### [Aim]
Output the material exactly, but drop every image it holds.

** Start Provided data **

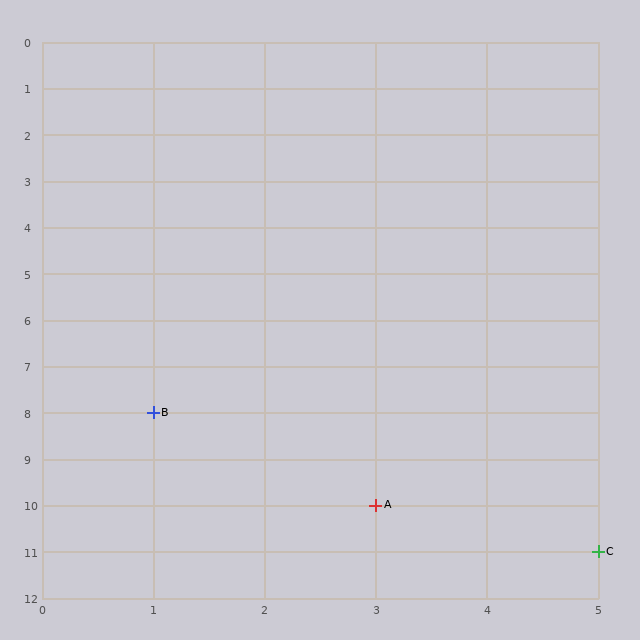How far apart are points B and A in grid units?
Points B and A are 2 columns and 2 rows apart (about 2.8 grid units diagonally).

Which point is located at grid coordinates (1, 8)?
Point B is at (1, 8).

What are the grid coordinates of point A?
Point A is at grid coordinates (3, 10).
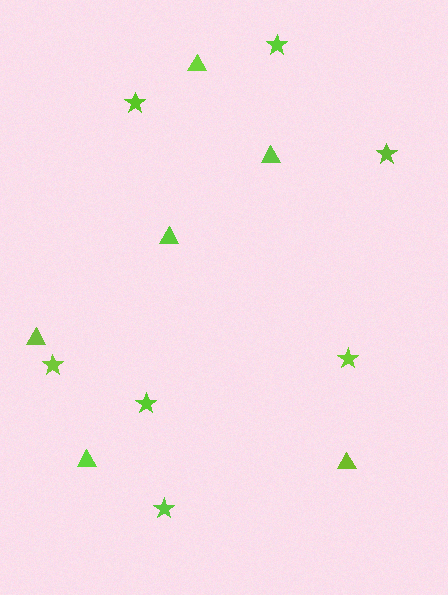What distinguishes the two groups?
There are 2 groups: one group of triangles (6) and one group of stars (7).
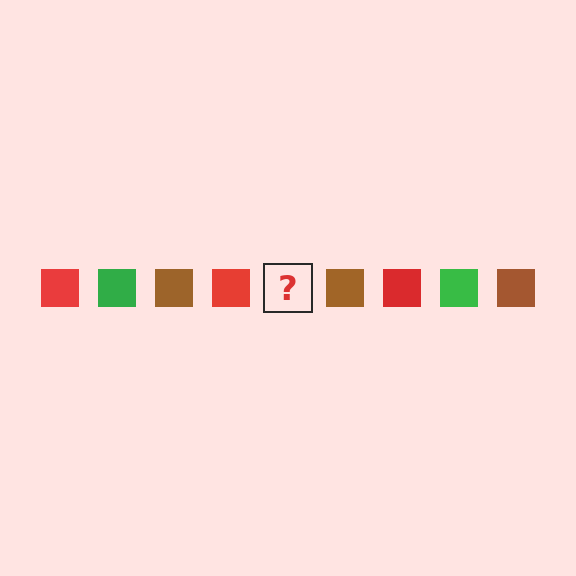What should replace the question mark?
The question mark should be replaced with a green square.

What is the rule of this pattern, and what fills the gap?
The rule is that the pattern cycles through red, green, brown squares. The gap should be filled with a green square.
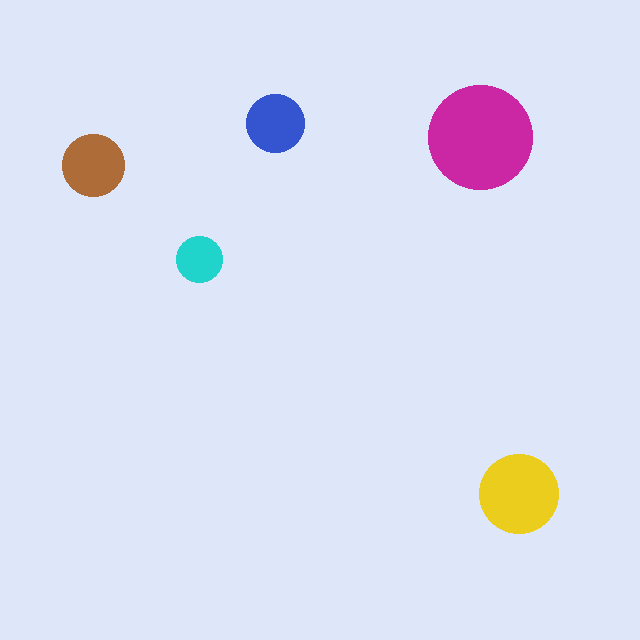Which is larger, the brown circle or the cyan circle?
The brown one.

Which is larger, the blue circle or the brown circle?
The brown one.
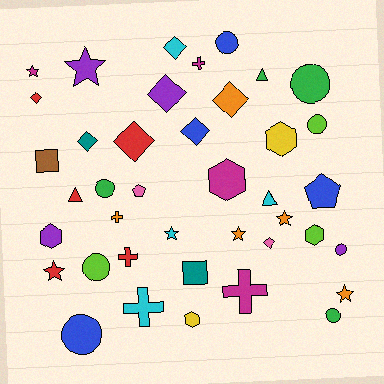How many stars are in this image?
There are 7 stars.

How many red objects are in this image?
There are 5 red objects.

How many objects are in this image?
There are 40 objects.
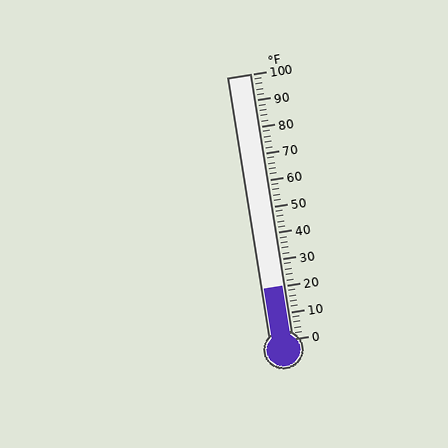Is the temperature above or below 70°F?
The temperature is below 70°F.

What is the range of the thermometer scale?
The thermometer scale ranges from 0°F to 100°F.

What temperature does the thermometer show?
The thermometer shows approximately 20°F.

** End Provided data **

### [Response for this exercise]
How far apart are points B and A in grid units?
Points B and A are 2 columns and 2 rows apart (about 2.8 grid units diagonally).

Which point is located at grid coordinates (1, 8)?
Point B is at (1, 8).

What are the grid coordinates of point A?
Point A is at grid coordinates (3, 10).
What distinguishes the two groups?
There are 2 groups: one group of triangles (6) and one group of stars (7).
What should replace the question mark?
The question mark should be replaced with a green square.

What is the rule of this pattern, and what fills the gap?
The rule is that the pattern cycles through red, green, brown squares. The gap should be filled with a green square.
Which is larger, the brown circle or the cyan circle?
The brown one.

Which is larger, the blue circle or the brown circle?
The brown one.
How many stars are in this image?
There are 7 stars.

How many red objects are in this image?
There are 5 red objects.

How many objects are in this image?
There are 40 objects.
Is the temperature above or below 70°F?
The temperature is below 70°F.

What is the range of the thermometer scale?
The thermometer scale ranges from 0°F to 100°F.

What temperature does the thermometer show?
The thermometer shows approximately 20°F.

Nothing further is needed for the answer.